■ Records supplied:
## START

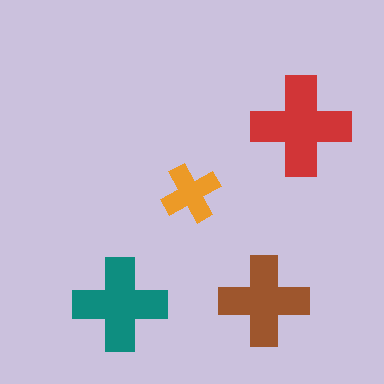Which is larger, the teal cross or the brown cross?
The teal one.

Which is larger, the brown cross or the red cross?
The red one.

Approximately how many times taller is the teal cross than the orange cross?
About 1.5 times taller.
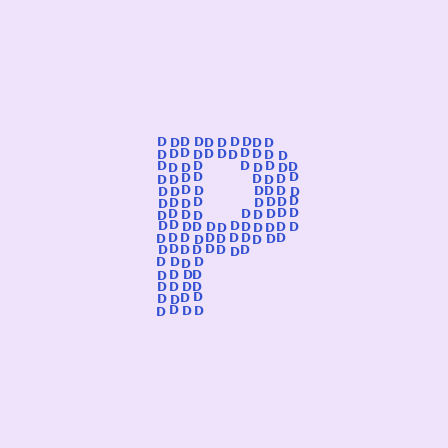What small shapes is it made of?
It is made of small letter D's.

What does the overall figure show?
The overall figure shows the letter P.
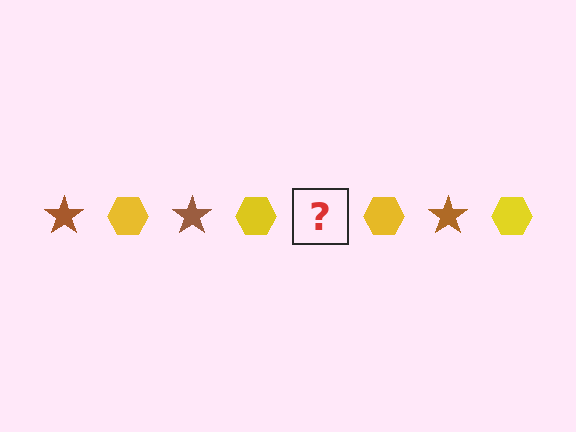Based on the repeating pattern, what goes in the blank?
The blank should be a brown star.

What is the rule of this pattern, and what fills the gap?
The rule is that the pattern alternates between brown star and yellow hexagon. The gap should be filled with a brown star.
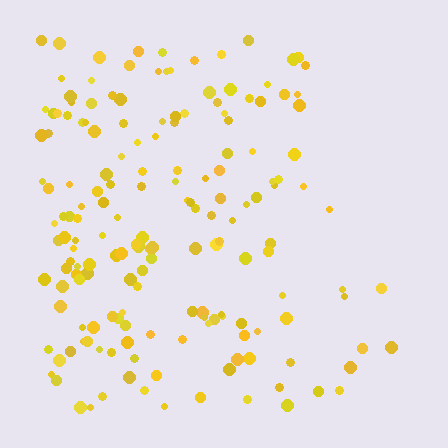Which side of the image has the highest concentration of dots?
The left.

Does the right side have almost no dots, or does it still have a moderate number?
Still a moderate number, just noticeably fewer than the left.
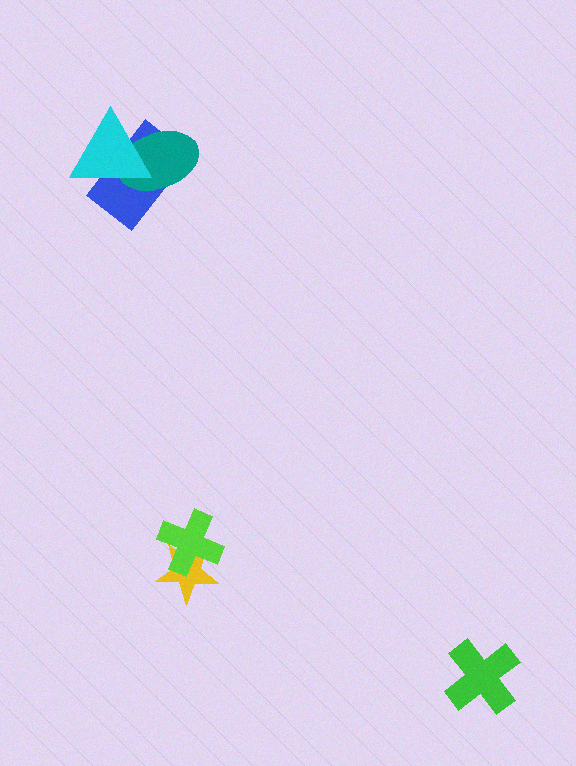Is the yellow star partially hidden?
Yes, it is partially covered by another shape.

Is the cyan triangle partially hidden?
No, no other shape covers it.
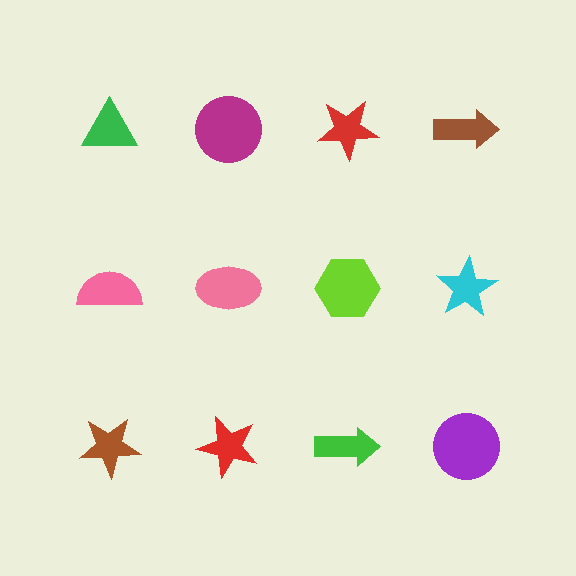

## END

■ Task details: Pictures must be left out. Repeat exactly the lines from the one containing "What does the overall figure show?" through the final line of the data.

■ Solution for this task:
What does the overall figure show?
The overall figure shows the letter P.
Based on the repeating pattern, what goes in the blank?
The blank should be a brown star.

What is the rule of this pattern, and what fills the gap?
The rule is that the pattern alternates between brown star and yellow hexagon. The gap should be filled with a brown star.
Which side of the image has the highest concentration of dots?
The left.

Does the right side have almost no dots, or does it still have a moderate number?
Still a moderate number, just noticeably fewer than the left.
Is the yellow star partially hidden?
Yes, it is partially covered by another shape.

Is the cyan triangle partially hidden?
No, no other shape covers it.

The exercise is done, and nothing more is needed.